Data entries
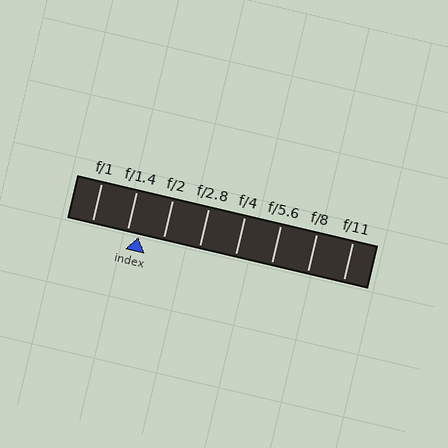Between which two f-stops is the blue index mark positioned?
The index mark is between f/1.4 and f/2.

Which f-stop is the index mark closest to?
The index mark is closest to f/1.4.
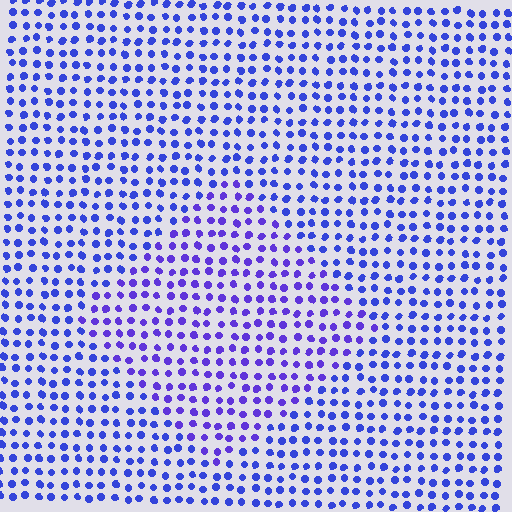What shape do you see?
I see a diamond.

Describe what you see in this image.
The image is filled with small blue elements in a uniform arrangement. A diamond-shaped region is visible where the elements are tinted to a slightly different hue, forming a subtle color boundary.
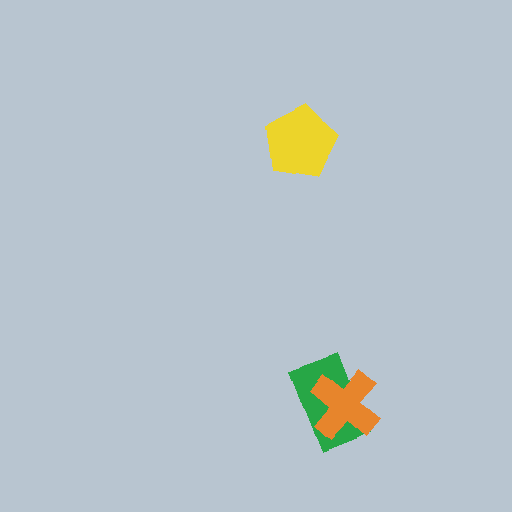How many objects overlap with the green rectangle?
1 object overlaps with the green rectangle.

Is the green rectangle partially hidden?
Yes, it is partially covered by another shape.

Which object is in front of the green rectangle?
The orange cross is in front of the green rectangle.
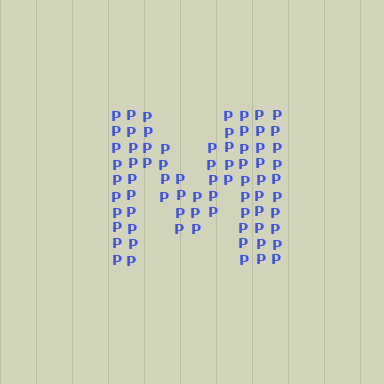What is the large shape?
The large shape is the letter M.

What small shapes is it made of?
It is made of small letter P's.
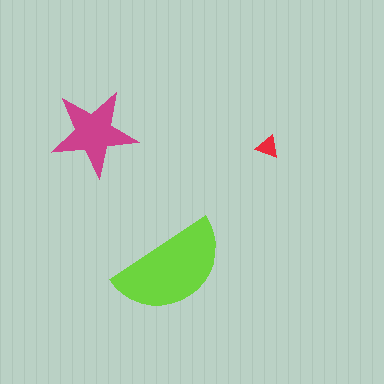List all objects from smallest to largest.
The red triangle, the magenta star, the lime semicircle.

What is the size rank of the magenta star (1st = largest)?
2nd.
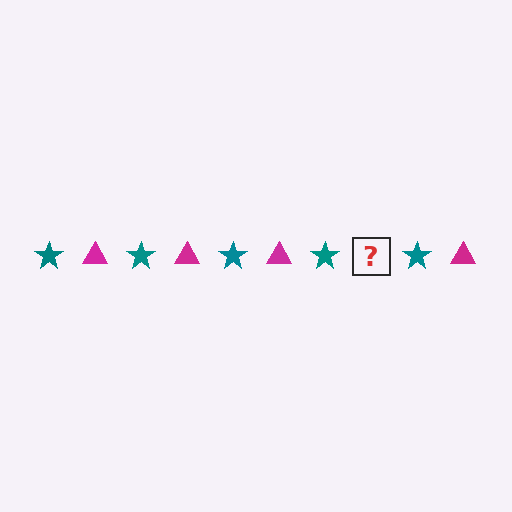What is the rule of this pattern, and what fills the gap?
The rule is that the pattern alternates between teal star and magenta triangle. The gap should be filled with a magenta triangle.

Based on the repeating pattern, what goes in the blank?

--- WORK REQUIRED ---
Without the pictures, restate all the entries above exactly.

--- THE RESPONSE ---
Between which two f-stops is the blue index mark positioned?
The index mark is between f/1.4 and f/2.

Which f-stop is the index mark closest to?
The index mark is closest to f/1.4.
What shape do you see?
I see a diamond.

Describe what you see in this image.
The image is filled with small blue elements in a uniform arrangement. A diamond-shaped region is visible where the elements are tinted to a slightly different hue, forming a subtle color boundary.
How many objects overlap with the green rectangle?
1 object overlaps with the green rectangle.

Is the green rectangle partially hidden?
Yes, it is partially covered by another shape.

Which object is in front of the green rectangle?
The orange cross is in front of the green rectangle.
What is the large shape?
The large shape is the letter M.

What small shapes is it made of?
It is made of small letter P's.
List all objects from smallest to largest.
The red triangle, the magenta star, the lime semicircle.

What is the size rank of the magenta star (1st = largest)?
2nd.
What is the rule of this pattern, and what fills the gap?
The rule is that the pattern alternates between teal star and magenta triangle. The gap should be filled with a magenta triangle.

Based on the repeating pattern, what goes in the blank?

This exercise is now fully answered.